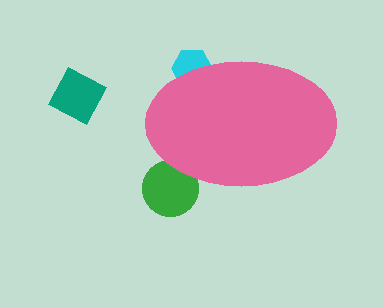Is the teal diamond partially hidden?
No, the teal diamond is fully visible.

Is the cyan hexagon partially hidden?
Yes, the cyan hexagon is partially hidden behind the pink ellipse.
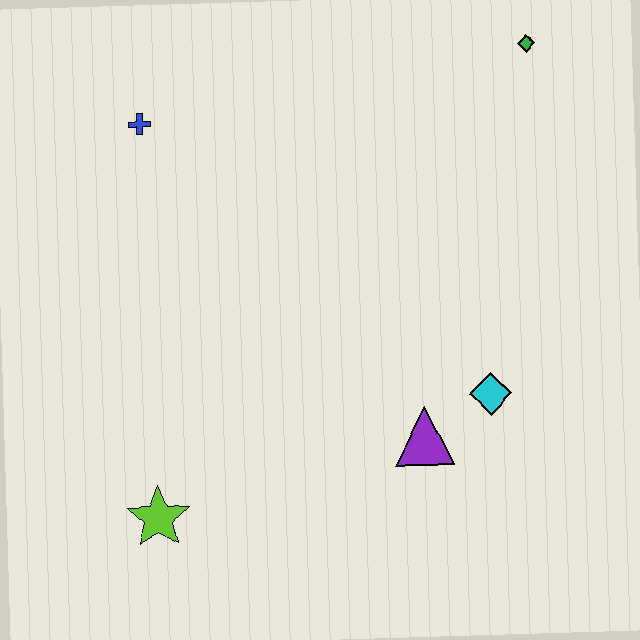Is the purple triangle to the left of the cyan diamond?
Yes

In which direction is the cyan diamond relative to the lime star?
The cyan diamond is to the right of the lime star.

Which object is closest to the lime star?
The purple triangle is closest to the lime star.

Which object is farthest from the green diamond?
The lime star is farthest from the green diamond.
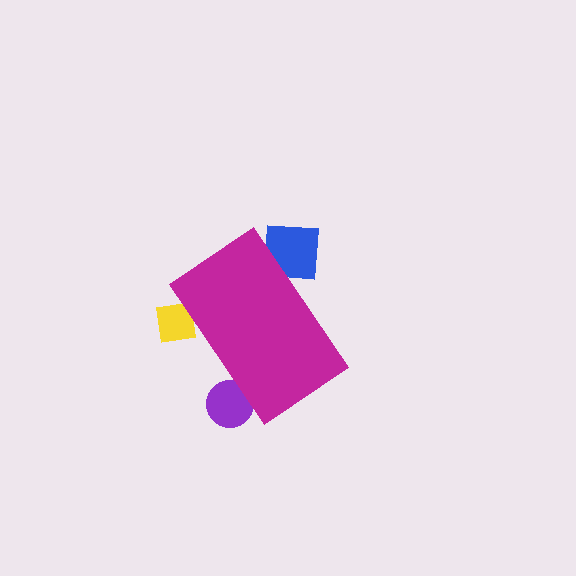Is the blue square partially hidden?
Yes, the blue square is partially hidden behind the magenta rectangle.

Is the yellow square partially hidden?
Yes, the yellow square is partially hidden behind the magenta rectangle.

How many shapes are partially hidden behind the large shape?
3 shapes are partially hidden.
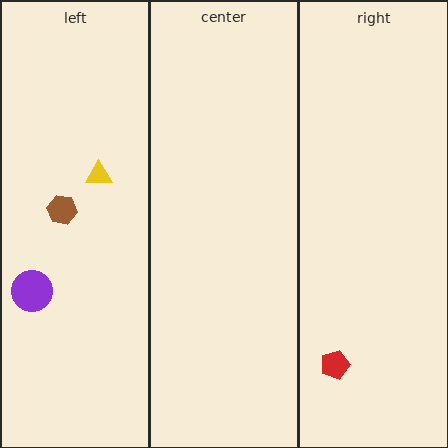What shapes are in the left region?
The purple circle, the brown hexagon, the yellow triangle.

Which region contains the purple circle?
The left region.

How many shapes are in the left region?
3.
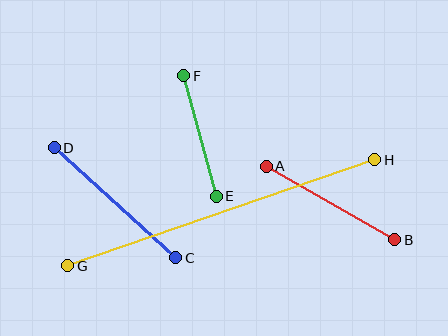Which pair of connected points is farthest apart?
Points G and H are farthest apart.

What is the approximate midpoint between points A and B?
The midpoint is at approximately (330, 203) pixels.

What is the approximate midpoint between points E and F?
The midpoint is at approximately (200, 136) pixels.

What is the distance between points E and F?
The distance is approximately 125 pixels.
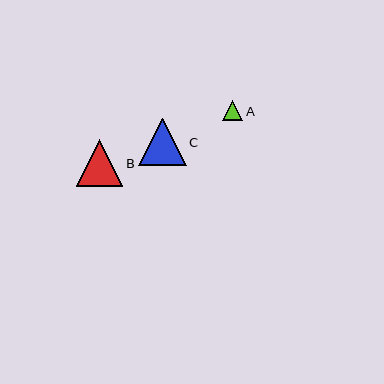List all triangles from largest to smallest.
From largest to smallest: C, B, A.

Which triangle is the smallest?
Triangle A is the smallest with a size of approximately 20 pixels.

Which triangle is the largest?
Triangle C is the largest with a size of approximately 48 pixels.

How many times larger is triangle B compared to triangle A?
Triangle B is approximately 2.3 times the size of triangle A.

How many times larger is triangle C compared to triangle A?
Triangle C is approximately 2.4 times the size of triangle A.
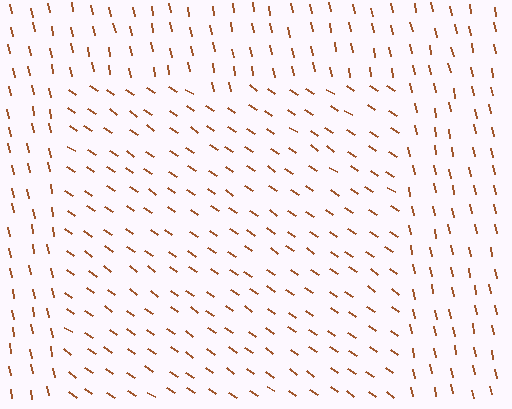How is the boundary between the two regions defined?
The boundary is defined purely by a change in line orientation (approximately 45 degrees difference). All lines are the same color and thickness.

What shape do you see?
I see a rectangle.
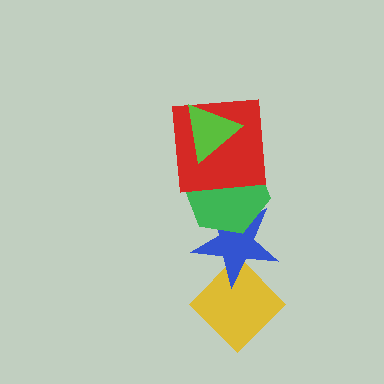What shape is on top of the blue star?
The green hexagon is on top of the blue star.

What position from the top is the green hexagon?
The green hexagon is 3rd from the top.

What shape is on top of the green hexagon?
The red square is on top of the green hexagon.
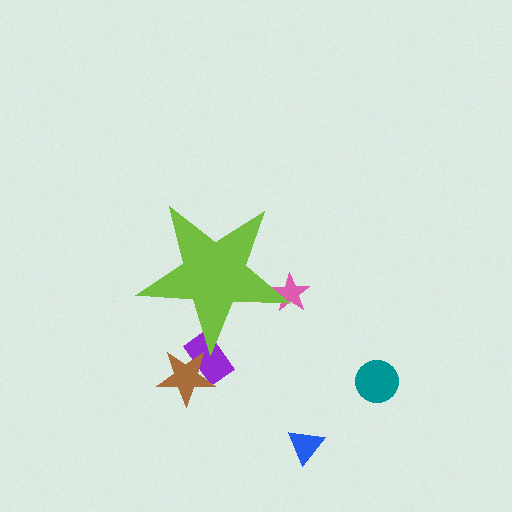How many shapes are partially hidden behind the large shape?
2 shapes are partially hidden.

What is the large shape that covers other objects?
A lime star.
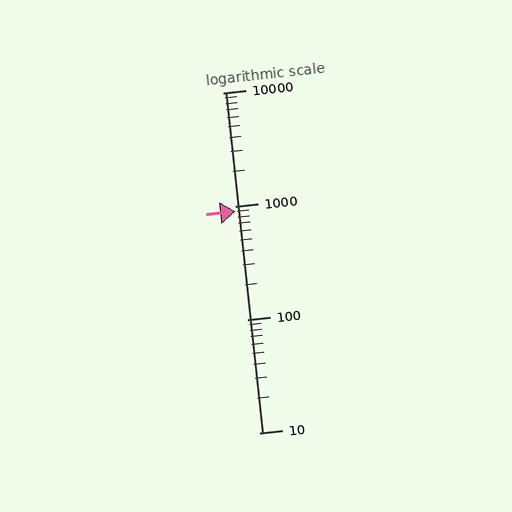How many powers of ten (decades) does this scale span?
The scale spans 3 decades, from 10 to 10000.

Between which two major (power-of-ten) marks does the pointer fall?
The pointer is between 100 and 1000.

__Exercise goal__. Reproduce all of the material exactly, apart from the pictures.

__Solution__.
Is the teal diamond partially hidden?
No, the teal diamond is fully visible.

Is the cyan hexagon partially hidden?
Yes, the cyan hexagon is partially hidden behind the pink ellipse.
Is the purple triangle to the left of the cyan diamond?
Yes

In which direction is the cyan diamond relative to the lime star?
The cyan diamond is to the right of the lime star.

Which object is closest to the lime star?
The purple triangle is closest to the lime star.

Which object is farthest from the green diamond?
The lime star is farthest from the green diamond.
Is the blue square partially hidden?
Yes, the blue square is partially hidden behind the magenta rectangle.

Is the yellow square partially hidden?
Yes, the yellow square is partially hidden behind the magenta rectangle.

How many shapes are partially hidden behind the large shape?
3 shapes are partially hidden.
What shapes are in the left region?
The purple circle, the brown hexagon, the yellow triangle.

Which region contains the purple circle?
The left region.

How many shapes are in the left region?
3.
Which pair of connected points is farthest apart?
Points G and H are farthest apart.

What is the approximate midpoint between points A and B?
The midpoint is at approximately (330, 203) pixels.

What is the approximate midpoint between points E and F?
The midpoint is at approximately (200, 136) pixels.

What is the distance between points E and F?
The distance is approximately 125 pixels.
List all triangles from largest to smallest.
From largest to smallest: C, B, A.

Which triangle is the smallest?
Triangle A is the smallest with a size of approximately 20 pixels.

Which triangle is the largest?
Triangle C is the largest with a size of approximately 48 pixels.

How many times larger is triangle B compared to triangle A?
Triangle B is approximately 2.3 times the size of triangle A.

How many times larger is triangle C compared to triangle A?
Triangle C is approximately 2.4 times the size of triangle A.
How is the boundary between the two regions defined?
The boundary is defined purely by a change in line orientation (approximately 45 degrees difference). All lines are the same color and thickness.

What shape do you see?
I see a rectangle.
What shape is on top of the blue star?
The green hexagon is on top of the blue star.

What position from the top is the green hexagon?
The green hexagon is 3rd from the top.

What shape is on top of the green hexagon?
The red square is on top of the green hexagon.
How many shapes are partially hidden behind the large shape?
2 shapes are partially hidden.

What is the large shape that covers other objects?
A lime star.
How many powers of ten (decades) does this scale span?
The scale spans 3 decades, from 10 to 10000.

Between which two major (power-of-ten) marks does the pointer fall?
The pointer is between 100 and 1000.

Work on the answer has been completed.